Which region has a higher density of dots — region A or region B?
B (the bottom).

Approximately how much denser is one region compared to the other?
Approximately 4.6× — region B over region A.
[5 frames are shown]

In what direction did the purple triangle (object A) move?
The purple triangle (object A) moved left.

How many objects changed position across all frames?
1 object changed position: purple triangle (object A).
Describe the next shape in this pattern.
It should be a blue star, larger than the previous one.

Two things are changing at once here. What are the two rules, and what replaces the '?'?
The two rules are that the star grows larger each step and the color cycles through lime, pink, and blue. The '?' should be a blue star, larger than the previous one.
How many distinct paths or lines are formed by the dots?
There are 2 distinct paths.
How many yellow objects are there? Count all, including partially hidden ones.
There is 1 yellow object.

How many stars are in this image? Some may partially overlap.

----

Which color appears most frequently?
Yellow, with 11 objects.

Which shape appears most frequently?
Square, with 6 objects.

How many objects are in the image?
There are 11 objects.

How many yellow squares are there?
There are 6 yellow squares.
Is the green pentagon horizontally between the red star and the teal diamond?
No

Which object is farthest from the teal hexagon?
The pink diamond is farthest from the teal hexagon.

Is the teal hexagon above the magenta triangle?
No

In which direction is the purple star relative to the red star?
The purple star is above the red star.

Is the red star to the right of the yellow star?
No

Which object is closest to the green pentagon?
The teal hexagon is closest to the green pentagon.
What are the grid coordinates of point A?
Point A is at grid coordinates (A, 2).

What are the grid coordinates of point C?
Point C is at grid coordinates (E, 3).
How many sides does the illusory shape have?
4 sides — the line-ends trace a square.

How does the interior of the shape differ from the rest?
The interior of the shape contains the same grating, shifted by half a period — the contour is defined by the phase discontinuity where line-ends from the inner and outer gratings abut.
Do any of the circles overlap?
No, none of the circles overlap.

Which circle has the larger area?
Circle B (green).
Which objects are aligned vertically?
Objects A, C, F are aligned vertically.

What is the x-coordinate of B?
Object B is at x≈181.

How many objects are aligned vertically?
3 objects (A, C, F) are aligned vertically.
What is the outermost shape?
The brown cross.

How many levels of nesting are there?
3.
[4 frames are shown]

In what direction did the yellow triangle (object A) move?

----

Pick out every line of the listing containing the word "shown", and show those lines.

RESPONSE FOR THIS EXERCISE.
[5 frames are shown]
[4 frames are shown]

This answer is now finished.